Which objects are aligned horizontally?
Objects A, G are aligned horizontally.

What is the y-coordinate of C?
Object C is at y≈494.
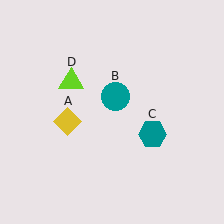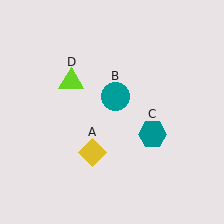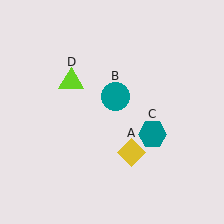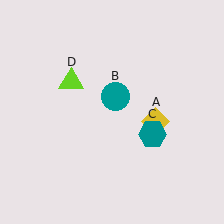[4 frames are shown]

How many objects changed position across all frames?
1 object changed position: yellow diamond (object A).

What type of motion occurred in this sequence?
The yellow diamond (object A) rotated counterclockwise around the center of the scene.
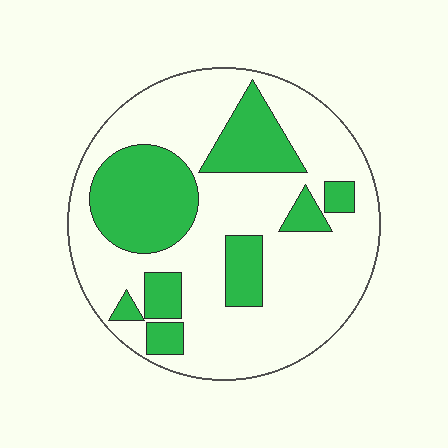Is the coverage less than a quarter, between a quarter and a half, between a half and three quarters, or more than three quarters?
Between a quarter and a half.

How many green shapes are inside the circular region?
8.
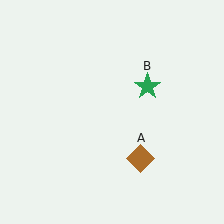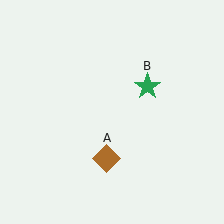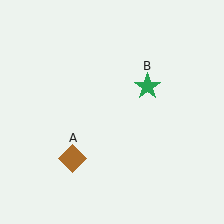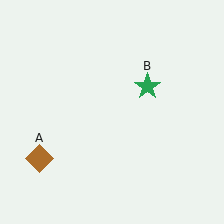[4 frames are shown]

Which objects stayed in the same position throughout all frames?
Green star (object B) remained stationary.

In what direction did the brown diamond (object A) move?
The brown diamond (object A) moved left.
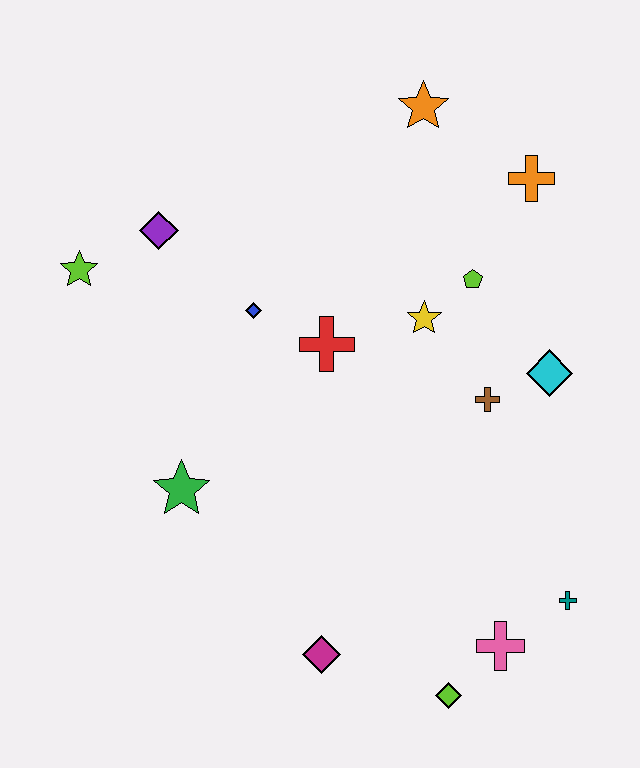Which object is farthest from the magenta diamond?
The orange star is farthest from the magenta diamond.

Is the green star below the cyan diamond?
Yes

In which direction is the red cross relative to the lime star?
The red cross is to the right of the lime star.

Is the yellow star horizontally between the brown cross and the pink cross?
No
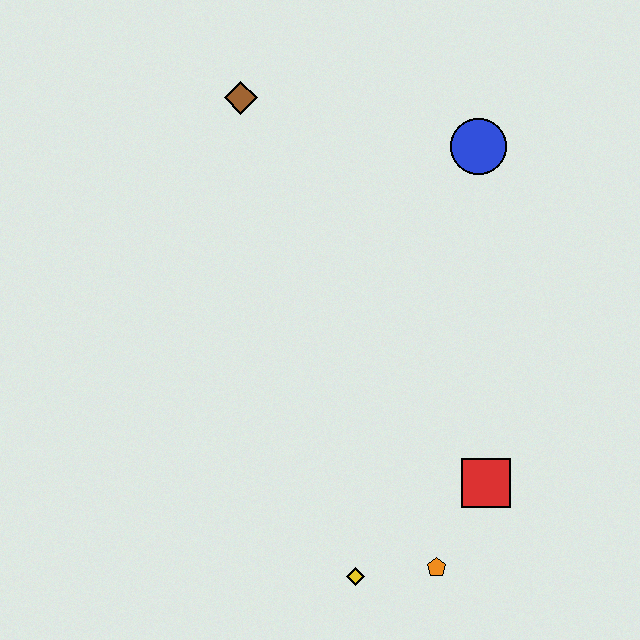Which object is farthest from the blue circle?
The yellow diamond is farthest from the blue circle.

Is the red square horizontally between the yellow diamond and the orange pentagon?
No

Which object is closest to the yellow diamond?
The orange pentagon is closest to the yellow diamond.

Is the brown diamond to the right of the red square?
No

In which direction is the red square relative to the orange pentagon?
The red square is above the orange pentagon.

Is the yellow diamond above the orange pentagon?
No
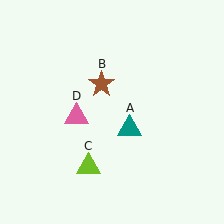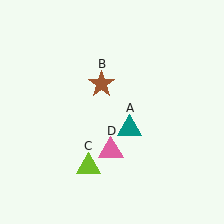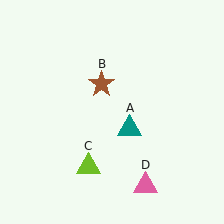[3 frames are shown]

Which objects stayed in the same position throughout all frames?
Teal triangle (object A) and brown star (object B) and lime triangle (object C) remained stationary.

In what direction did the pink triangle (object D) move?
The pink triangle (object D) moved down and to the right.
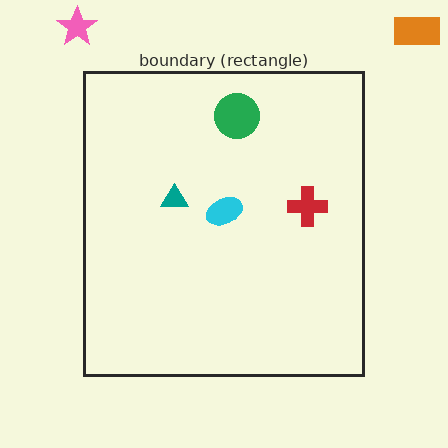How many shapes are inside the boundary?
4 inside, 2 outside.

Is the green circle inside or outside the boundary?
Inside.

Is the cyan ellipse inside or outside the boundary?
Inside.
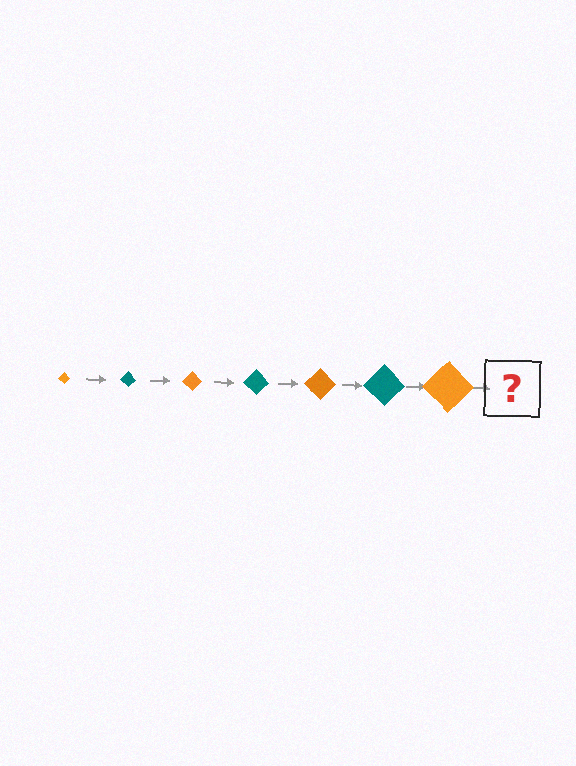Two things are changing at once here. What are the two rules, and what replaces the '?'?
The two rules are that the diamond grows larger each step and the color cycles through orange and teal. The '?' should be a teal diamond, larger than the previous one.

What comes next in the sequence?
The next element should be a teal diamond, larger than the previous one.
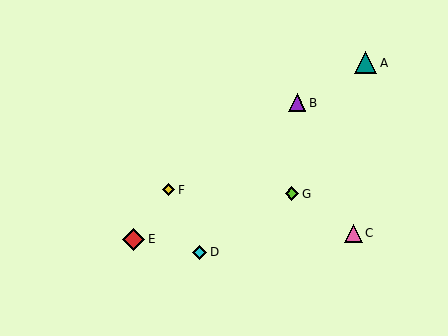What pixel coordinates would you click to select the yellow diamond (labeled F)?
Click at (168, 190) to select the yellow diamond F.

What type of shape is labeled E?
Shape E is a red diamond.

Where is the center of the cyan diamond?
The center of the cyan diamond is at (200, 252).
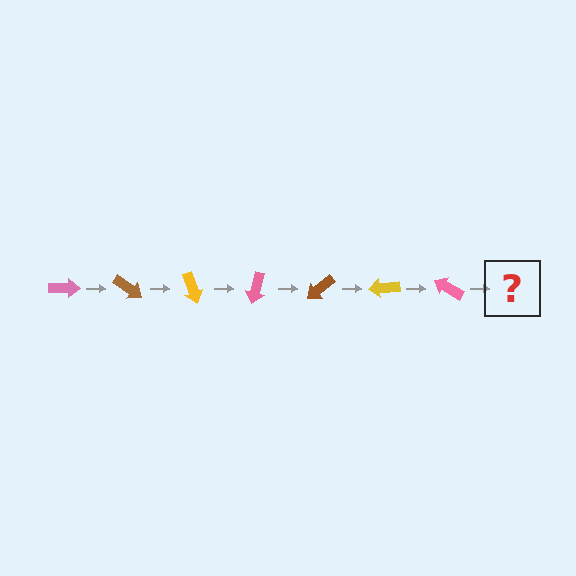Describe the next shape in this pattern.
It should be a brown arrow, rotated 245 degrees clockwise from the start.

What needs to be done:
Pictures in the records above are left out; print everything else exactly as written.

Written response:
Which objects are aligned horizontally?
Objects A, G are aligned horizontally.

What is the y-coordinate of C?
Object C is at y≈494.
[4 frames are shown]

How many objects changed position across all frames?
1 object changed position: yellow diamond (object A).

What type of motion occurred in this sequence?
The yellow diamond (object A) rotated counterclockwise around the center of the scene.
Is the coverage less than a quarter, between a quarter and a half, between a half and three quarters, or more than three quarters?
Between a quarter and a half.

How many green shapes are inside the circular region?
8.
[4 frames are shown]

Which objects stayed in the same position throughout all frames?
Green star (object B) remained stationary.

In what direction did the brown diamond (object A) move?
The brown diamond (object A) moved left.
Which object is farthest from the magenta diamond?
The orange star is farthest from the magenta diamond.

Is the green star below the cyan diamond?
Yes

In which direction is the red cross relative to the lime star?
The red cross is to the right of the lime star.

Is the yellow star horizontally between the brown cross and the pink cross?
No
Which object is farthest from the blue circle?
The yellow diamond is farthest from the blue circle.

Is the red square horizontally between the yellow diamond and the orange pentagon?
No

Which object is closest to the yellow diamond?
The orange pentagon is closest to the yellow diamond.

Is the brown diamond to the right of the red square?
No

In which direction is the red square relative to the orange pentagon?
The red square is above the orange pentagon.

Is the yellow diamond above the orange pentagon?
No
[3 frames are shown]

Which objects stayed in the same position throughout all frames?
Teal triangle (object A) and brown star (object B) and lime triangle (object C) remained stationary.

In what direction did the pink triangle (object D) move?
The pink triangle (object D) moved down and to the right.
How many shapes are inside the boundary?
4 inside, 2 outside.

Is the green circle inside or outside the boundary?
Inside.

Is the cyan ellipse inside or outside the boundary?
Inside.
Two things are changing at once here. What are the two rules, and what replaces the '?'?
The two rules are that the diamond grows larger each step and the color cycles through orange and teal. The '?' should be a teal diamond, larger than the previous one.

What comes next in the sequence?
The next element should be a teal diamond, larger than the previous one.
What pixel coordinates would you click to select the yellow diamond (labeled F)?
Click at (168, 190) to select the yellow diamond F.

What type of shape is labeled E?
Shape E is a red diamond.

Where is the center of the cyan diamond?
The center of the cyan diamond is at (200, 252).
Describe the next shape in this pattern.
It should be a brown arrow, rotated 245 degrees clockwise from the start.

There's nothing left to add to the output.